Shape question data
--

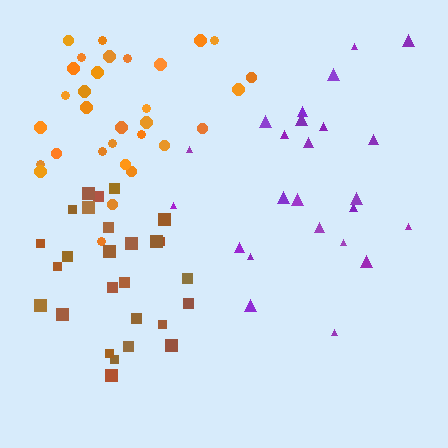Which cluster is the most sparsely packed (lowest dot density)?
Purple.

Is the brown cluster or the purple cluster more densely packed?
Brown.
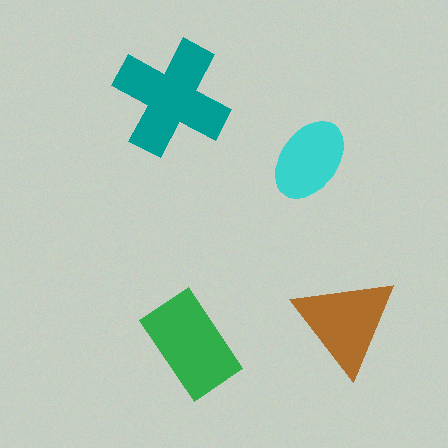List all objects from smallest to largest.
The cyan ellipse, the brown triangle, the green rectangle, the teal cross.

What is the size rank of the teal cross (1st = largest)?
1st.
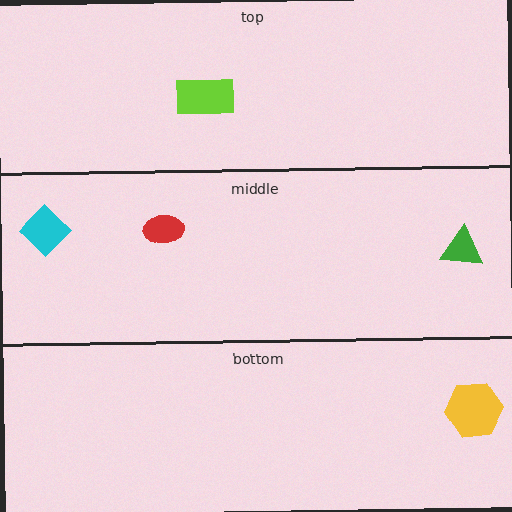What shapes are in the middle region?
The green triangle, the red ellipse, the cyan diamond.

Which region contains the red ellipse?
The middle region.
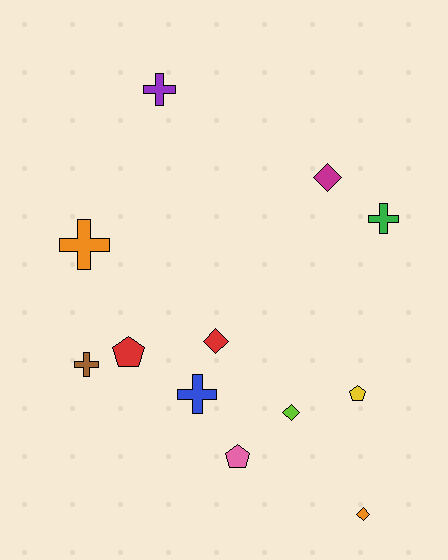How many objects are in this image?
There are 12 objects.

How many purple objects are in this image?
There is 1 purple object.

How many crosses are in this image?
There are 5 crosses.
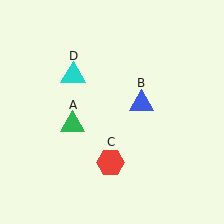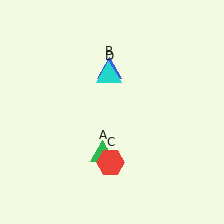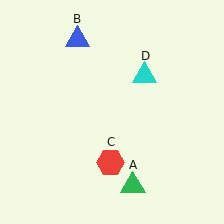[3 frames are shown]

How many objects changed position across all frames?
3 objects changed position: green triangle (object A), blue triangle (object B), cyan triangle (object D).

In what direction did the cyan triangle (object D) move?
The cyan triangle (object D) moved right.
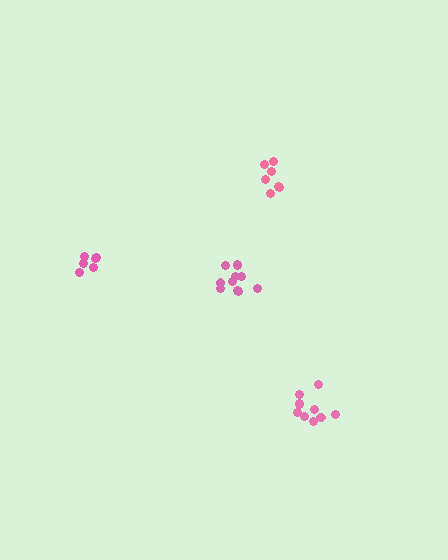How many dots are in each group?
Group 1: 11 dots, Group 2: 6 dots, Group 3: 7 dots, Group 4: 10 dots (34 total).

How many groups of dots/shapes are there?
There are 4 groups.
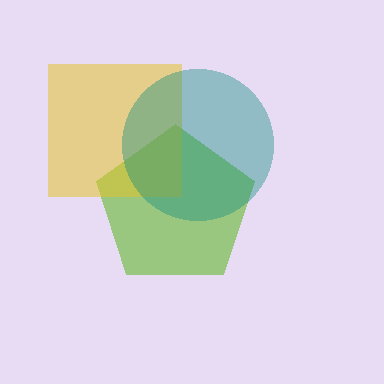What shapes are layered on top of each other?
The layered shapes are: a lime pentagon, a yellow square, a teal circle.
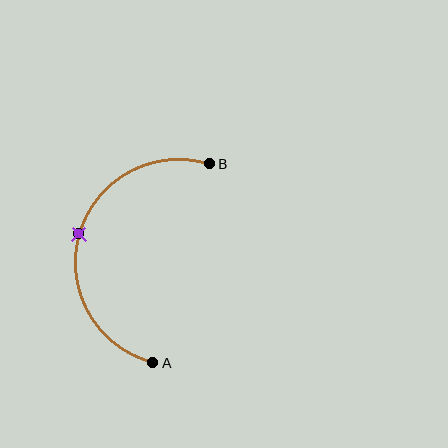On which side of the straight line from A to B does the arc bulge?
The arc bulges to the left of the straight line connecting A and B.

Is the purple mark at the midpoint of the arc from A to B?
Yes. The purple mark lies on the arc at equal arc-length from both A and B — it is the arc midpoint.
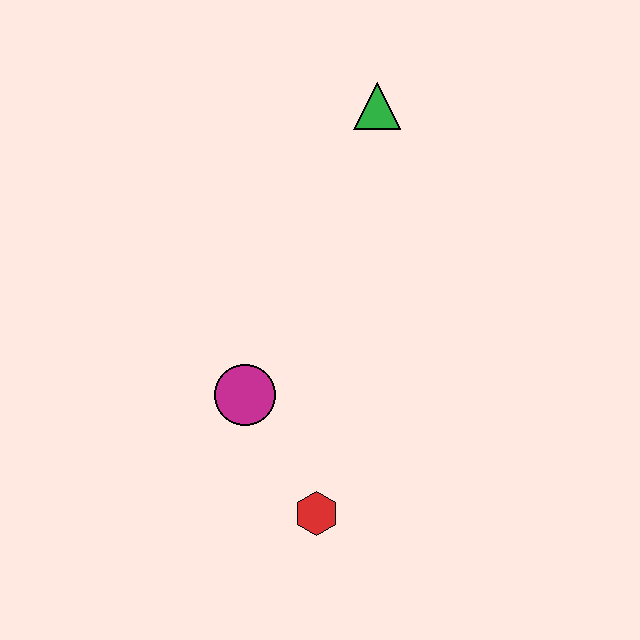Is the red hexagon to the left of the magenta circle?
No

--

**What the exercise asks**
Only the lines from the one containing "How many groups of dots/shapes are there?" through the last line of the data belong in the copy, both included and reproduced exactly. Pictures do not.

**Response for this exercise**
How many groups of dots/shapes are there?
There are 4 groups.
What shapes are layered on top of each other?
The layered shapes are: a lime pentagon, a yellow square, a teal circle.
On which side of the straight line from A to B does the arc bulge?
The arc bulges to the left of the straight line connecting A and B.

Is the purple mark at the midpoint of the arc from A to B?
Yes. The purple mark lies on the arc at equal arc-length from both A and B — it is the arc midpoint.
Is the red hexagon to the left of the magenta circle?
No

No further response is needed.